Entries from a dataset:
***

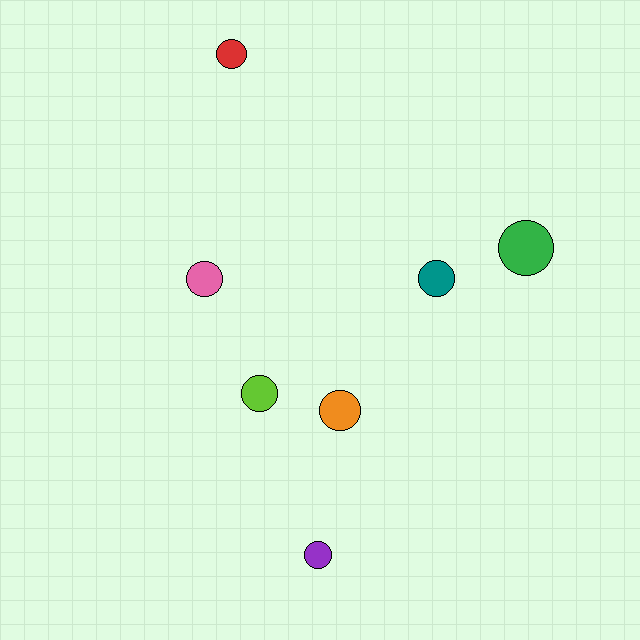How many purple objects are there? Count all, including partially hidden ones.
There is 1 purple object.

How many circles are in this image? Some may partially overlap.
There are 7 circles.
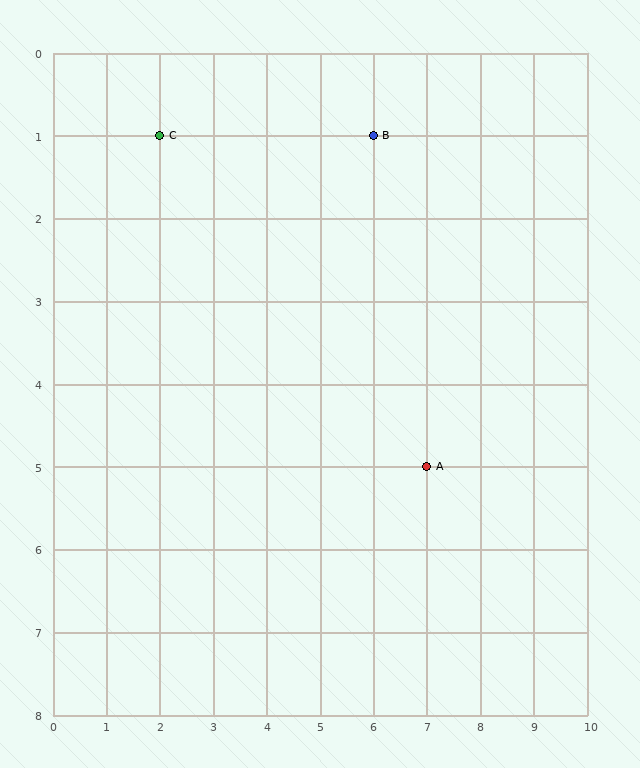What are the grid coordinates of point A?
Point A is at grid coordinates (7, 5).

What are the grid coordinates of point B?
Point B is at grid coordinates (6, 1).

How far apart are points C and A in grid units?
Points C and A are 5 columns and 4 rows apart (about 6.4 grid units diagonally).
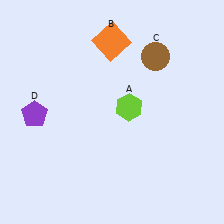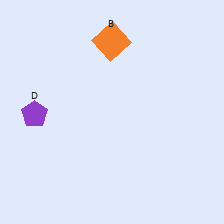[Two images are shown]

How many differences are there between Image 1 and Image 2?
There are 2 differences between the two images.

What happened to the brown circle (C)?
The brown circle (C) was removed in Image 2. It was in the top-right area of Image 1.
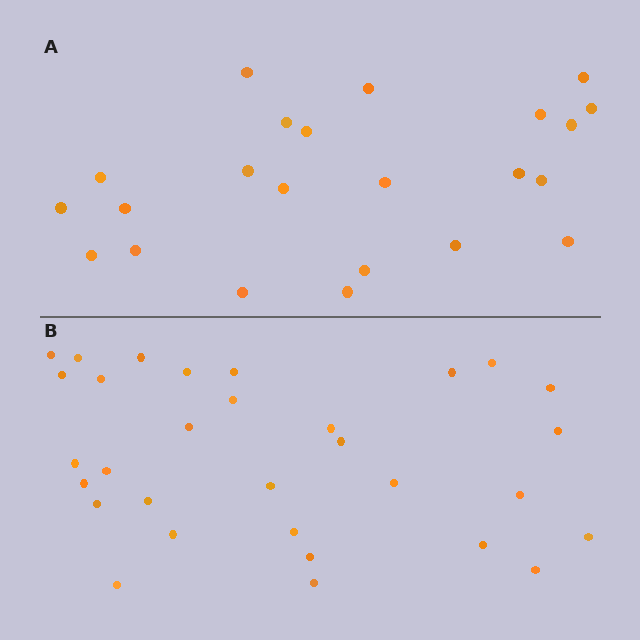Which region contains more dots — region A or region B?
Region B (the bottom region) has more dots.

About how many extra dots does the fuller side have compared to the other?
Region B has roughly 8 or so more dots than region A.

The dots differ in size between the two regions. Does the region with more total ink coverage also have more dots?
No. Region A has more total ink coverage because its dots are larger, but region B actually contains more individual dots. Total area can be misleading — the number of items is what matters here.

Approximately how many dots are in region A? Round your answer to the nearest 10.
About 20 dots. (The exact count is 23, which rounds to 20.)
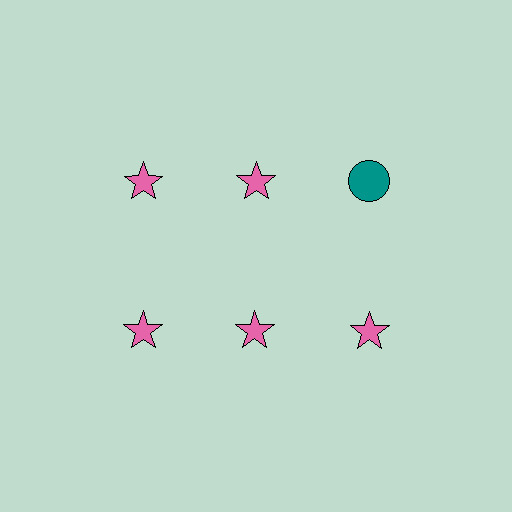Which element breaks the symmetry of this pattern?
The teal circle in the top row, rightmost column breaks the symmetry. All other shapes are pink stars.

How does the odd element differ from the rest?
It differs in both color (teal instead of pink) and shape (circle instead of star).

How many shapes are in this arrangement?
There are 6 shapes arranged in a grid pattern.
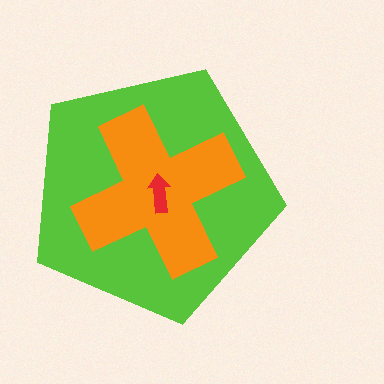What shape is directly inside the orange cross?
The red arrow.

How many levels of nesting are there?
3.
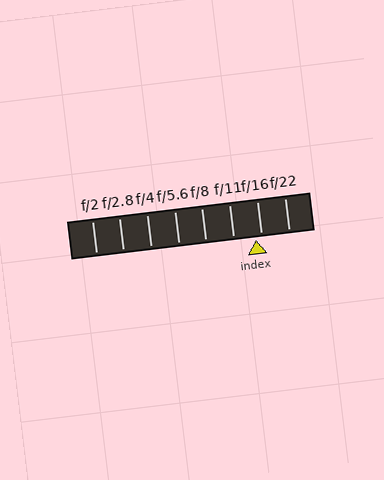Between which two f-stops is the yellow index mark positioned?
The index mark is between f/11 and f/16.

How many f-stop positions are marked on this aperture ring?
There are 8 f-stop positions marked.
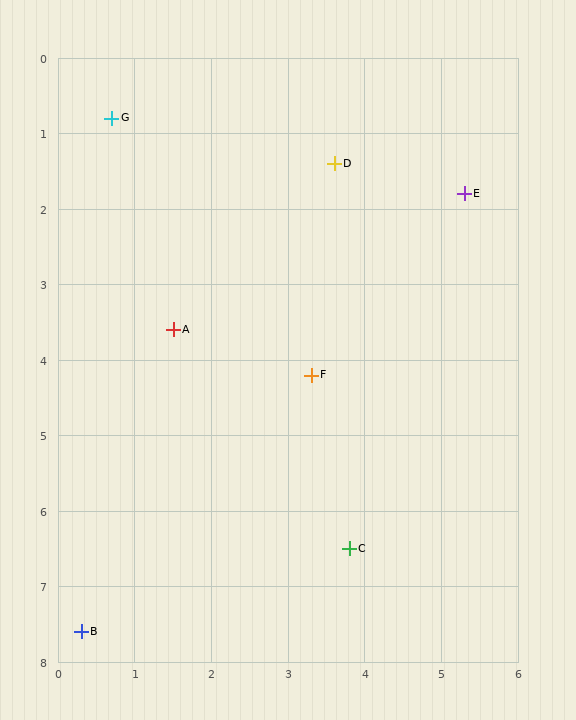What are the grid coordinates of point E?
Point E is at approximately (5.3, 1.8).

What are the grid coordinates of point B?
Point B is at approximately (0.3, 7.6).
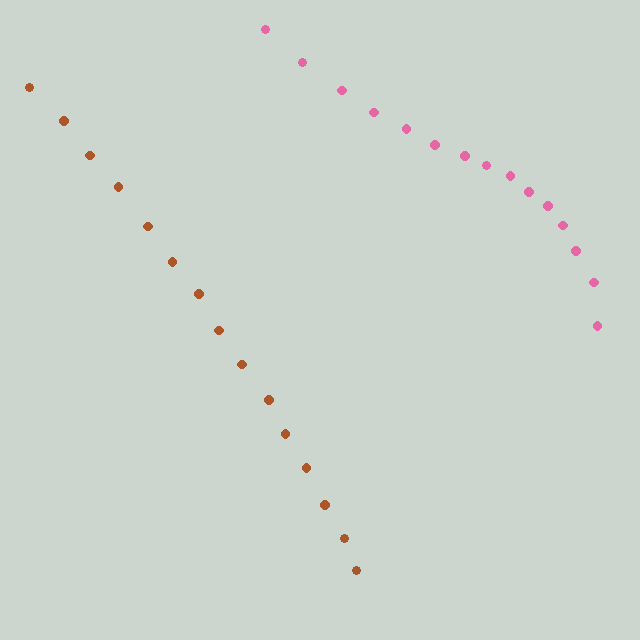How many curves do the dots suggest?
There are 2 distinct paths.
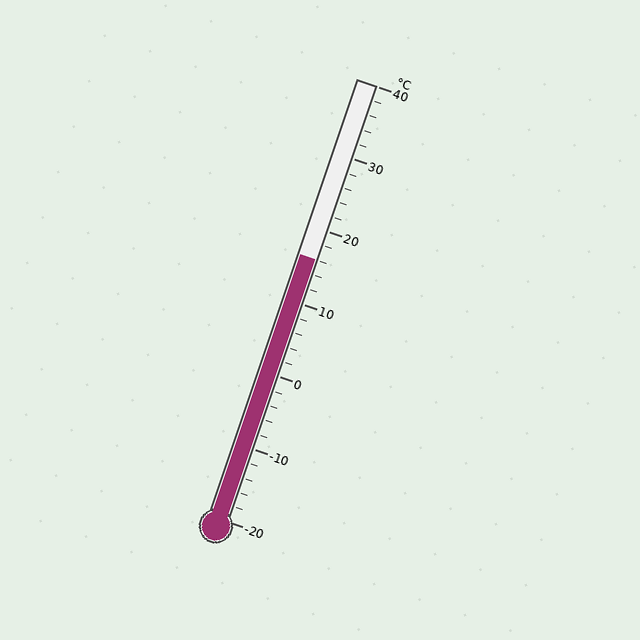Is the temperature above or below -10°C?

***

Without the pictures, return the listing above from its first line through the line that has "[Two images are shown]".

* _EXERCISE RESULT_:
How many purple objects are there? Count all, including partially hidden ones.
There is 1 purple object.

How many circles are in this image? Some may partially overlap.
There are 7 circles.
What are the grid coordinates of point A?
Point A is at grid coordinates (7, 5).

What are the grid coordinates of point B?
Point B is at grid coordinates (6, 1).

How far apart are points C and A in grid units?
Points C and A are 5 columns and 4 rows apart (about 6.4 grid units diagonally).
[Two images are shown]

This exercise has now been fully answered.